● What to produce
Below are entries. Give back exactly the lines from the one containing "List all line" through the one containing "How many objects", inclusive, without the pictures.

● Data for processing

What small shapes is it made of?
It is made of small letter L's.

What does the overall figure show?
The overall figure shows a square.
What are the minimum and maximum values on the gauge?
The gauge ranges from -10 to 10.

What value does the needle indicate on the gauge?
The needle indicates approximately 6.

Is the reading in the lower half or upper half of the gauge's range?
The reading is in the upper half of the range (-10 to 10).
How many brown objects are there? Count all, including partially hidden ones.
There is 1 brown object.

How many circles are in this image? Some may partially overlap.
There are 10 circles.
---
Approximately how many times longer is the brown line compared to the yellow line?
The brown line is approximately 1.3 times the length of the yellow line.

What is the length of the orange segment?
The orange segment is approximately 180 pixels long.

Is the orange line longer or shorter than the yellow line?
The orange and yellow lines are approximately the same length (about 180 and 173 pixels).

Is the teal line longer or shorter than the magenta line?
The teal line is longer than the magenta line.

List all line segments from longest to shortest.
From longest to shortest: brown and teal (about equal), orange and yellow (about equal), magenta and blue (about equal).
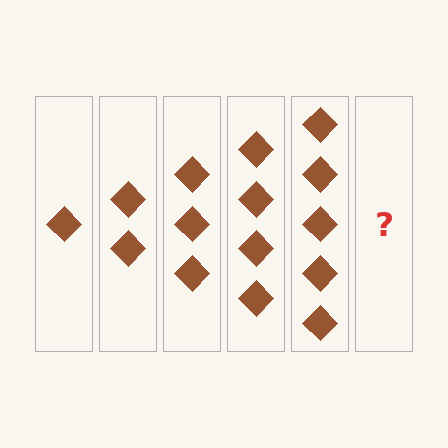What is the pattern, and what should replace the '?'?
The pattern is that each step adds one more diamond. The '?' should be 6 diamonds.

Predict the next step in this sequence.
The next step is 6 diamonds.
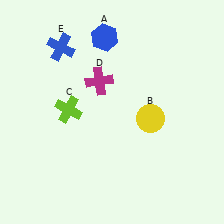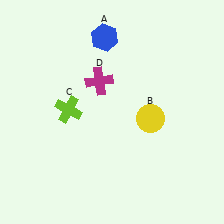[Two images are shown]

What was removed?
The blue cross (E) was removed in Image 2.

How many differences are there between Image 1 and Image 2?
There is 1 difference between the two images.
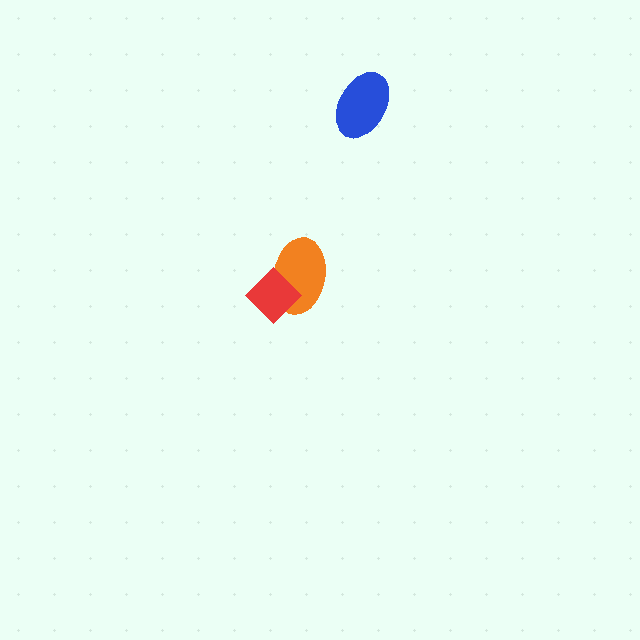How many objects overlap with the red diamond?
* * *
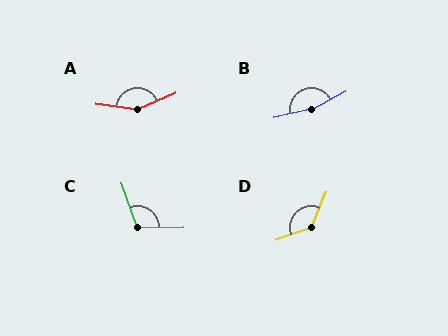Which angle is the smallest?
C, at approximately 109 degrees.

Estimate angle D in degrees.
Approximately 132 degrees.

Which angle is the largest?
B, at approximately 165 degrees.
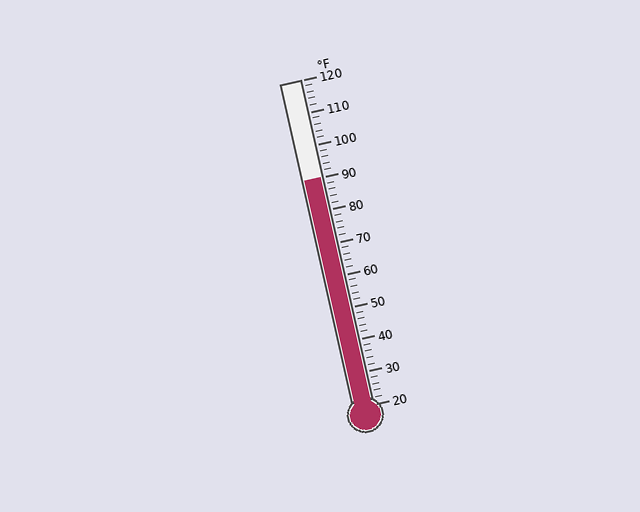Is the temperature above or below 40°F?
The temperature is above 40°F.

● Answer for this exercise
List all line segments from longest to shortest.
From longest to shortest: brown and teal (about equal), orange and yellow (about equal), magenta and blue (about equal).
What is the pattern, and what should replace the '?'?
The pattern is that each step adds one more diamond. The '?' should be 6 diamonds.

Predict the next step in this sequence.
The next step is 6 diamonds.
[Two images are shown]

What was removed?
The blue cross (E) was removed in Image 2.

How many differences are there between Image 1 and Image 2?
There is 1 difference between the two images.
How many objects overlap with the red diamond?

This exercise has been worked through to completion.